START
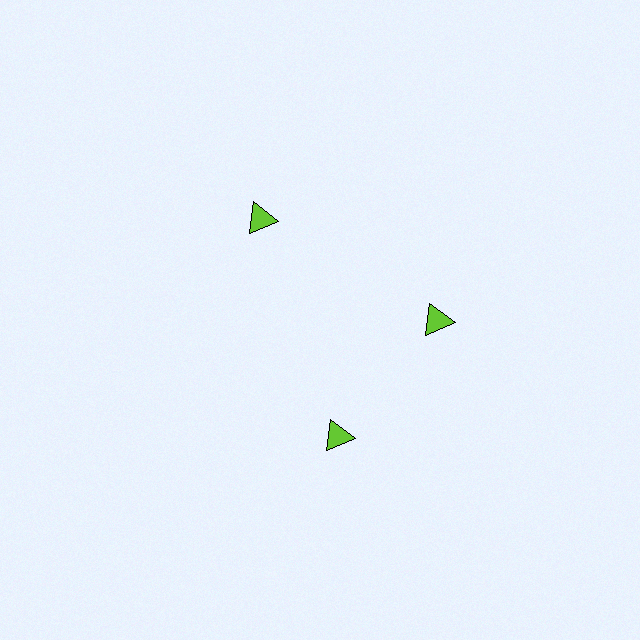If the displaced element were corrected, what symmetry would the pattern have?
It would have 3-fold rotational symmetry — the pattern would map onto itself every 120 degrees.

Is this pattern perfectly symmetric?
No. The 3 lime triangles are arranged in a ring, but one element near the 7 o'clock position is rotated out of alignment along the ring, breaking the 3-fold rotational symmetry.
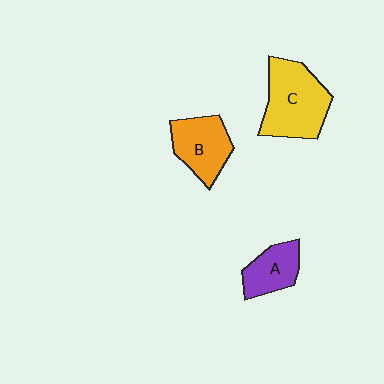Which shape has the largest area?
Shape C (yellow).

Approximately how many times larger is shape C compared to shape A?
Approximately 1.8 times.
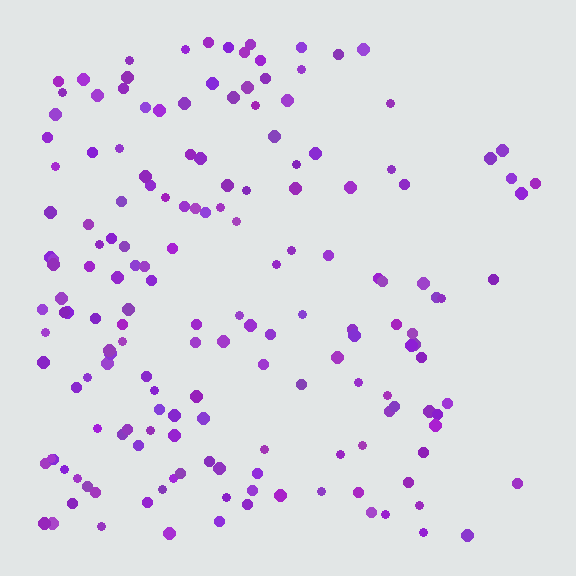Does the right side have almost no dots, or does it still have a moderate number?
Still a moderate number, just noticeably fewer than the left.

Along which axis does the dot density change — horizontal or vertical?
Horizontal.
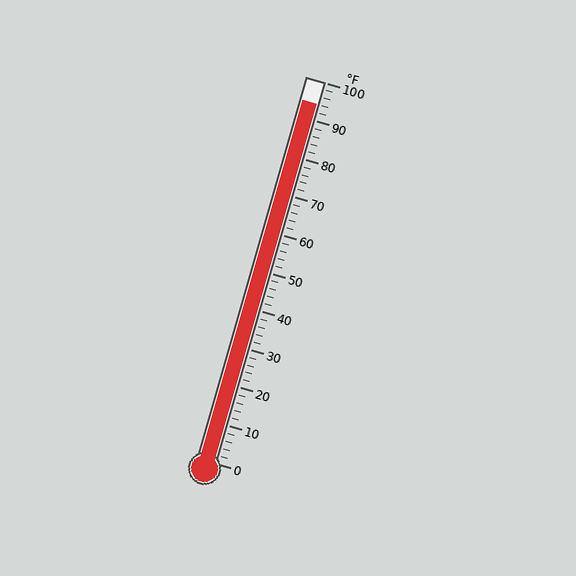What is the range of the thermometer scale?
The thermometer scale ranges from 0°F to 100°F.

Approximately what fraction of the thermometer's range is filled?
The thermometer is filled to approximately 95% of its range.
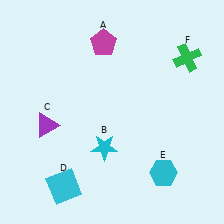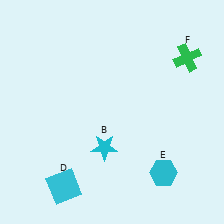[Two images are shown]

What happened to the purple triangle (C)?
The purple triangle (C) was removed in Image 2. It was in the bottom-left area of Image 1.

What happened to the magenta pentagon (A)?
The magenta pentagon (A) was removed in Image 2. It was in the top-left area of Image 1.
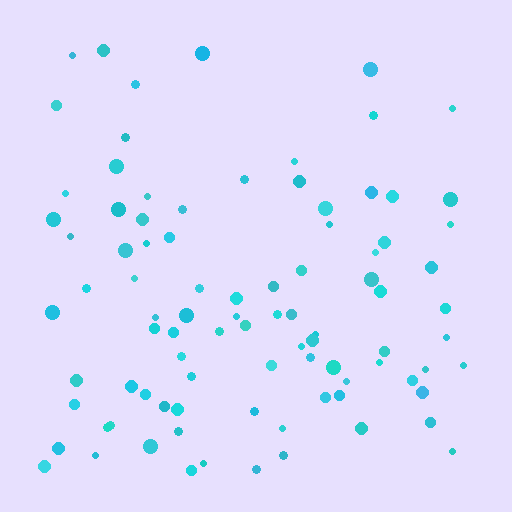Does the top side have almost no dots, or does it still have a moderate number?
Still a moderate number, just noticeably fewer than the bottom.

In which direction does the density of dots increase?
From top to bottom, with the bottom side densest.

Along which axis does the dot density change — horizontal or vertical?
Vertical.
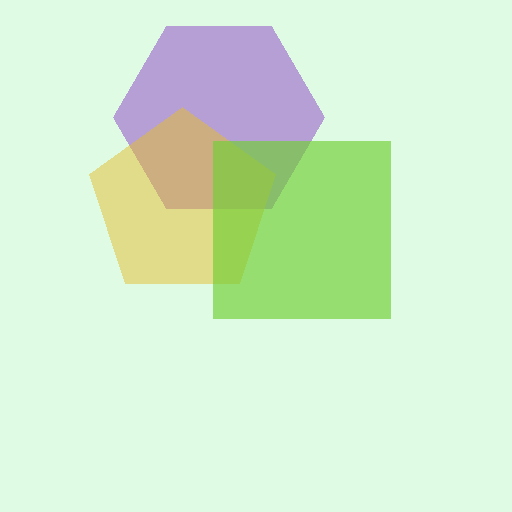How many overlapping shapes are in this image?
There are 3 overlapping shapes in the image.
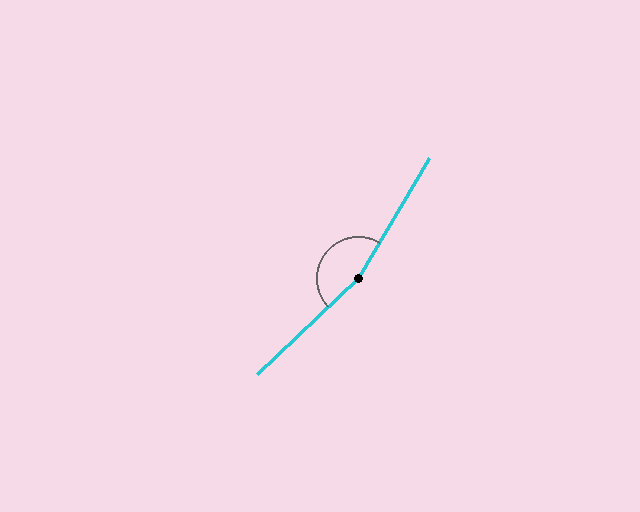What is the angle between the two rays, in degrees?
Approximately 164 degrees.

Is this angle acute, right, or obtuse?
It is obtuse.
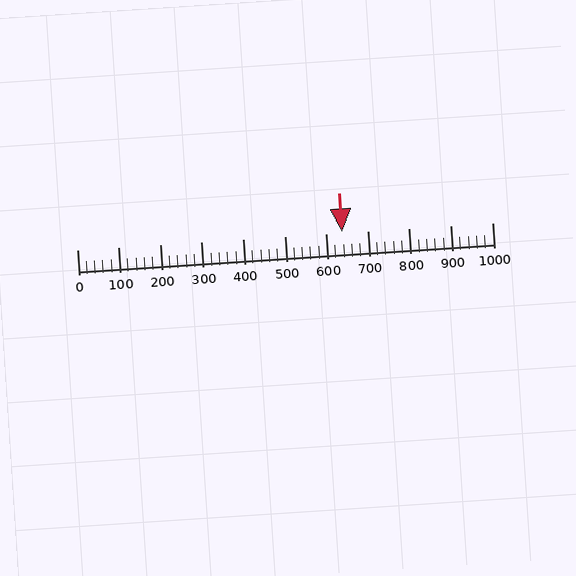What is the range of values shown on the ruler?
The ruler shows values from 0 to 1000.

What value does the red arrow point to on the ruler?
The red arrow points to approximately 639.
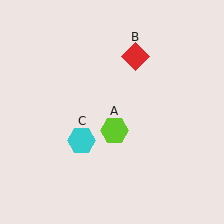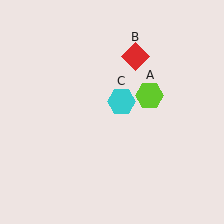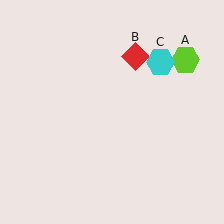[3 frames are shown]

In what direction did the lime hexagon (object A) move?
The lime hexagon (object A) moved up and to the right.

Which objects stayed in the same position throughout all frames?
Red diamond (object B) remained stationary.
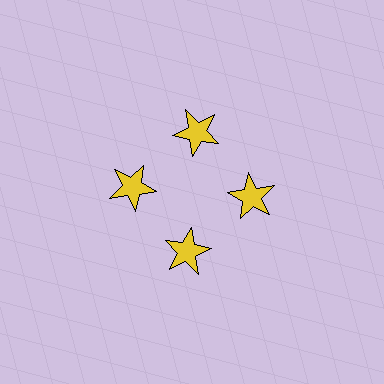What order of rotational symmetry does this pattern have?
This pattern has 4-fold rotational symmetry.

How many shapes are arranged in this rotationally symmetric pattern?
There are 4 shapes, arranged in 4 groups of 1.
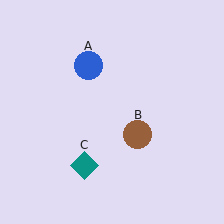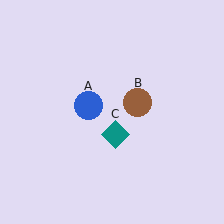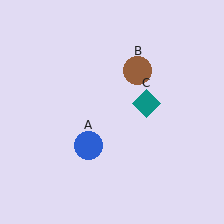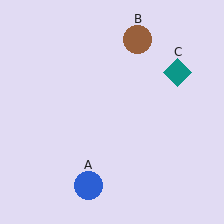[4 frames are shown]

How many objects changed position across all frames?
3 objects changed position: blue circle (object A), brown circle (object B), teal diamond (object C).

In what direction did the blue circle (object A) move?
The blue circle (object A) moved down.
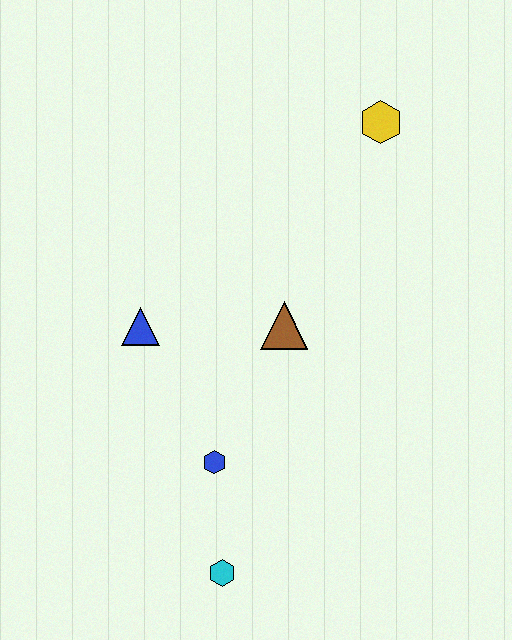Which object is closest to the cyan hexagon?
The blue hexagon is closest to the cyan hexagon.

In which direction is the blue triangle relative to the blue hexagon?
The blue triangle is above the blue hexagon.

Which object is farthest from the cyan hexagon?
The yellow hexagon is farthest from the cyan hexagon.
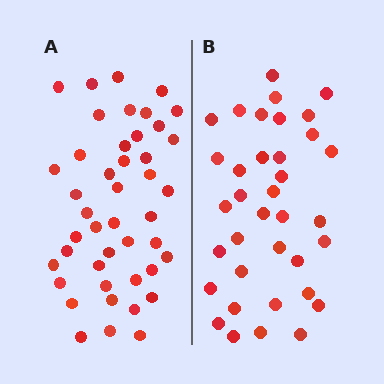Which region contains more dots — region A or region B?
Region A (the left region) has more dots.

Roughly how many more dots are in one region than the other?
Region A has roughly 8 or so more dots than region B.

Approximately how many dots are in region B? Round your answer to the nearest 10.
About 40 dots. (The exact count is 36, which rounds to 40.)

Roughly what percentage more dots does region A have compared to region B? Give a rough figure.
About 20% more.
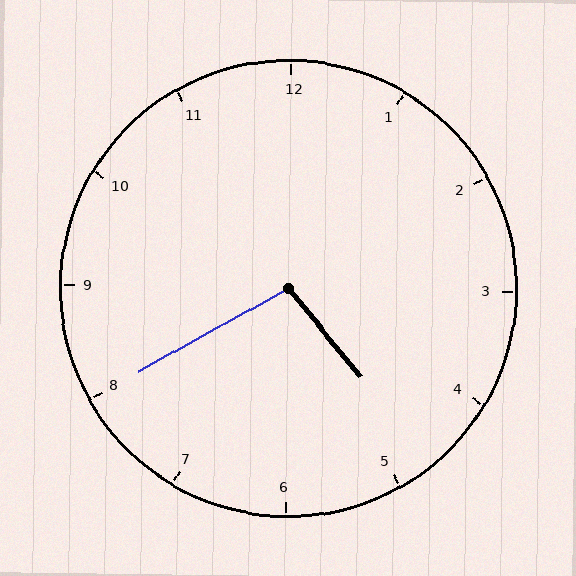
END
» Written task: Copy out each record shown above without alteration, skipping any picture.

» Completed task:
If the displaced element were corrected, what symmetry would the pattern have?
It would have 3-fold rotational symmetry — the pattern would map onto itself every 120 degrees.

Is this pattern perfectly symmetric?
No. The 3 lime triangles are arranged in a ring, but one element near the 7 o'clock position is rotated out of alignment along the ring, breaking the 3-fold rotational symmetry.
Which shape has the largest area?
Shape C (yellow).

Approximately how many times larger is shape C compared to shape A?
Approximately 1.8 times.
Does the right side have almost no dots, or does it still have a moderate number?
Still a moderate number, just noticeably fewer than the left.

Along which axis does the dot density change — horizontal or vertical?
Horizontal.
What is the range of the thermometer scale?
The thermometer scale ranges from 0°F to 100°F.

Approximately what fraction of the thermometer's range is filled?
The thermometer is filled to approximately 95% of its range.
[Two images are shown]

What happened to the purple triangle (C)?
The purple triangle (C) was removed in Image 2. It was in the bottom-left area of Image 1.

What happened to the magenta pentagon (A)?
The magenta pentagon (A) was removed in Image 2. It was in the top-left area of Image 1.
Does the top side have almost no dots, or does it still have a moderate number?
Still a moderate number, just noticeably fewer than the bottom.

In which direction does the density of dots increase?
From top to bottom, with the bottom side densest.

Along which axis does the dot density change — horizontal or vertical?
Vertical.
How many overlapping shapes are in this image?
There are 3 overlapping shapes in the image.
What is the angle between the two rays, in degrees?
Approximately 164 degrees.

Is this angle acute, right, or obtuse?
It is obtuse.
What is the range of values shown on the ruler?
The ruler shows values from 0 to 1000.

What value does the red arrow point to on the ruler?
The red arrow points to approximately 639.
[3 frames are shown]

In what direction did the lime hexagon (object A) move?
The lime hexagon (object A) moved up and to the right.

Which objects stayed in the same position throughout all frames?
Red diamond (object B) remained stationary.
What order of rotational symmetry does this pattern have?
This pattern has 4-fold rotational symmetry.

How many shapes are arranged in this rotationally symmetric pattern?
There are 4 shapes, arranged in 4 groups of 1.
[4 frames are shown]

How many objects changed position across all frames?
3 objects changed position: blue circle (object A), brown circle (object B), teal diamond (object C).

In what direction did the blue circle (object A) move?
The blue circle (object A) moved down.
Which object is closest to the cyan hexagon?
The blue hexagon is closest to the cyan hexagon.

In which direction is the blue triangle relative to the blue hexagon?
The blue triangle is above the blue hexagon.

Which object is farthest from the cyan hexagon?
The yellow hexagon is farthest from the cyan hexagon.
Which region contains more dots — region A or region B?
Region A (the left region) has more dots.

Roughly how many more dots are in one region than the other?
Region A has roughly 8 or so more dots than region B.

Approximately how many dots are in region B? Round your answer to the nearest 10.
About 40 dots. (The exact count is 36, which rounds to 40.)

Roughly what percentage more dots does region A have compared to region B? Give a rough figure.
About 20% more.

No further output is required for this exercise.